**HOW TO COMPLETE THIS TASK**
Extract the full set of records, then give each one again exactly.

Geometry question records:
((
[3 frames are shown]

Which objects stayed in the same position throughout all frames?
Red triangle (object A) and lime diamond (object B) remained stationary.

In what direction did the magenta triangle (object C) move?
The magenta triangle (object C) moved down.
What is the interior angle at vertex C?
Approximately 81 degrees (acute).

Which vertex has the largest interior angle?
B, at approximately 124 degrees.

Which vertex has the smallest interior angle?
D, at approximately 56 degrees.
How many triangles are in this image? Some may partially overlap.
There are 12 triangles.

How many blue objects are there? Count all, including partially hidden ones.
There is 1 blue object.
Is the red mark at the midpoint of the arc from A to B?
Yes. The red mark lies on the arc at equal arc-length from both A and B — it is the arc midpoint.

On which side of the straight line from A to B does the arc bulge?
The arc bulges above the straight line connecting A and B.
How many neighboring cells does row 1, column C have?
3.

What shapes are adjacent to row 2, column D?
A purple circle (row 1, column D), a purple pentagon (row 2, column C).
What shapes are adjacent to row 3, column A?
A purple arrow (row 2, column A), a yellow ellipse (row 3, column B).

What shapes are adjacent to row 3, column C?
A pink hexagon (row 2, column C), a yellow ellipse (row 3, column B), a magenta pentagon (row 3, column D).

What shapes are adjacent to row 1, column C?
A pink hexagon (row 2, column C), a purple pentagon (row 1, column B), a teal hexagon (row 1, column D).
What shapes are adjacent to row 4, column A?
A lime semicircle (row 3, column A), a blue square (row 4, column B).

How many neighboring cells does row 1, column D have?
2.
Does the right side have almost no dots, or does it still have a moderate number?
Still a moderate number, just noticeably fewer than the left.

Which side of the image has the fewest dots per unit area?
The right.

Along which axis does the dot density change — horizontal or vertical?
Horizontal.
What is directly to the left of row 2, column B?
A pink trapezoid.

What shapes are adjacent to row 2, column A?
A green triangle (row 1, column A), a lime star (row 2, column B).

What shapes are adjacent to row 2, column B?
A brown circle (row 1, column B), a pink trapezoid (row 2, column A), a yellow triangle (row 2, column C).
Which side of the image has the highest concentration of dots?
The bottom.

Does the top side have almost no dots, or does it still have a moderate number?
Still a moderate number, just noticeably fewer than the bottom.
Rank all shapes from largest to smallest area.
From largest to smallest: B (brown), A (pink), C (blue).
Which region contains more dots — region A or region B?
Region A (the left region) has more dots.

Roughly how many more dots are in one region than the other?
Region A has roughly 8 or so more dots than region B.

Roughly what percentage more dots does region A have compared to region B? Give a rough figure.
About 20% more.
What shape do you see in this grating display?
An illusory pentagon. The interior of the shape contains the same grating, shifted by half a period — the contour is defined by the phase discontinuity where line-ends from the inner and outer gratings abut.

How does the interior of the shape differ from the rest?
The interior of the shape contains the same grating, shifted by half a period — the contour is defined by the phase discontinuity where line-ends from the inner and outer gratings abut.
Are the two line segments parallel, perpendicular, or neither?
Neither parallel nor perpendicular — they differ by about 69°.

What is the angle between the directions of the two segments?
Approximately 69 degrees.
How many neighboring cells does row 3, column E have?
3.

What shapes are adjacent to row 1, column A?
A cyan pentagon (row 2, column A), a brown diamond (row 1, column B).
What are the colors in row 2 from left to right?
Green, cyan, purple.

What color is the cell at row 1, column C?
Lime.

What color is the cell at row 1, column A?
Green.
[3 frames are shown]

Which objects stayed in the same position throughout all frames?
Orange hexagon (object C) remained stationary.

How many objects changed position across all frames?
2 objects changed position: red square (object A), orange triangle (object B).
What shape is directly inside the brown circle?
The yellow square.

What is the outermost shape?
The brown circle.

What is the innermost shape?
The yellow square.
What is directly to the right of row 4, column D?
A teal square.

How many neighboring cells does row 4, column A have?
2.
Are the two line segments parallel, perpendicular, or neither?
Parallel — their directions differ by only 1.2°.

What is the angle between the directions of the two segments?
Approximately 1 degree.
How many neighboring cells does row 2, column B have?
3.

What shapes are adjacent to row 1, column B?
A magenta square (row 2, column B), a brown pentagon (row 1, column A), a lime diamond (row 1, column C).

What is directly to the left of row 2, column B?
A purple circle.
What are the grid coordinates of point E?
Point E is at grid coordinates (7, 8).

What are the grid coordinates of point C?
))
**ANSWER**
[3 frames are shown]

Which objects stayed in the same position throughout all frames?
Red triangle (object A) and lime diamond (object B) remained stationary.

In what direction did the magenta triangle (object C) move?
The magenta triangle (object C) moved down.
What is the interior angle at vertex C?
Approximately 81 degrees (acute).

Which vertex has the largest interior angle?
B, at approximately 124 degrees.

Which vertex has the smallest interior angle?
D, at approximately 56 degrees.
How many triangles are in this image? Some may partially overlap.
There are 12 triangles.

How many blue objects are there? Count all, including partially hidden ones.
There is 1 blue object.
Is the red mark at the midpoint of the arc from A to B?
Yes. The red mark lies on the arc at equal arc-length from both A and B — it is the arc midpoint.

On which side of the straight line from A to B does the arc bulge?
The arc bulges above the straight line connecting A and B.
How many neighboring cells does row 1, column C have?
3.

What shapes are adjacent to row 2, column D?
A purple circle (row 1, column D), a purple pentagon (row 2, column C).
What shapes are adjacent to row 3, column A?
A purple arrow (row 2, column A), a yellow ellipse (row 3, column B).

What shapes are adjacent to row 3, column C?
A pink hexagon (row 2, column C), a yellow ellipse (row 3, column B), a magenta pentagon (row 3, column D).

What shapes are adjacent to row 1, column C?
A pink hexagon (row 2, column C), a purple pentagon (row 1, column B), a teal hexagon (row 1, column D).
What shapes are adjacent to row 4, column A?
A lime semicircle (row 3, column A), a blue square (row 4, column B).

How many neighboring cells does row 1, column D have?
2.
Does the right side have almost no dots, or does it still have a moderate number?
Still a moderate number, just noticeably fewer than the left.

Which side of the image has the fewest dots per unit area?
The right.

Along which axis does the dot density change — horizontal or vertical?
Horizontal.
What is directly to the left of row 2, column B?
A pink trapezoid.

What shapes are adjacent to row 2, column A?
A green triangle (row 1, column A), a lime star (row 2, column B).

What shapes are adjacent to row 2, column B?
A brown circle (row 1, column B), a pink trapezoid (row 2, column A), a yellow triangle (row 2, column C).
Which side of the image has the highest concentration of dots?
The bottom.

Does the top side have almost no dots, or does it still have a moderate number?
Still a moderate number, just noticeably fewer than the bottom.
Rank all shapes from largest to smallest area.
From largest to smallest: B (brown), A (pink), C (blue).
Which region contains more dots — region A or region B?
Region A (the left region) has more dots.

Roughly how many more dots are in one region than the other?
Region A has roughly 8 or so more dots than region B.

Roughly what percentage more dots does region A have compared to region B? Give a rough figure.
About 20% more.
What shape do you see in this grating display?
An illusory pentagon. The interior of the shape contains the same grating, shifted by half a period — the contour is defined by the phase discontinuity where line-ends from the inner and outer gratings abut.

How does the interior of the shape differ from the rest?
The interior of the shape contains the same grating, shifted by half a period — the contour is defined by the phase discontinuity where line-ends from the inner and outer gratings abut.
Are the two line segments parallel, perpendicular, or neither?
Neither parallel nor perpendicular — they differ by about 69°.

What is the angle between the directions of the two segments?
Approximately 69 degrees.
How many neighboring cells does row 3, column E have?
3.

What shapes are adjacent to row 1, column A?
A cyan pentagon (row 2, column A), a brown diamond (row 1, column B).
What are the colors in row 2 from left to right?
Green, cyan, purple.

What color is the cell at row 1, column C?
Lime.

What color is the cell at row 1, column A?
Green.
[3 frames are shown]

Which objects stayed in the same position throughout all frames?
Orange hexagon (object C) remained stationary.

How many objects changed position across all frames?
2 objects changed position: red square (object A), orange triangle (object B).
What shape is directly inside the brown circle?
The yellow square.

What is the outermost shape?
The brown circle.

What is the innermost shape?
The yellow square.
What is directly to the right of row 4, column D?
A teal square.

How many neighboring cells does row 4, column A have?
2.
Are the two line segments parallel, perpendicular, or neither?
Parallel — their directions differ by only 1.2°.

What is the angle between the directions of the two segments?
Approximately 1 degree.
How many neighboring cells does row 2, column B have?
3.

What shapes are adjacent to row 1, column B?
A magenta square (row 2, column B), a brown pentagon (row 1, column A), a lime diamond (row 1, column C).

What is directly to the left of row 2, column B?
A purple circle.
What are the grid coordinates of point E?
Point E is at grid coordinates (7, 8).

What are the grid coordinates of point C?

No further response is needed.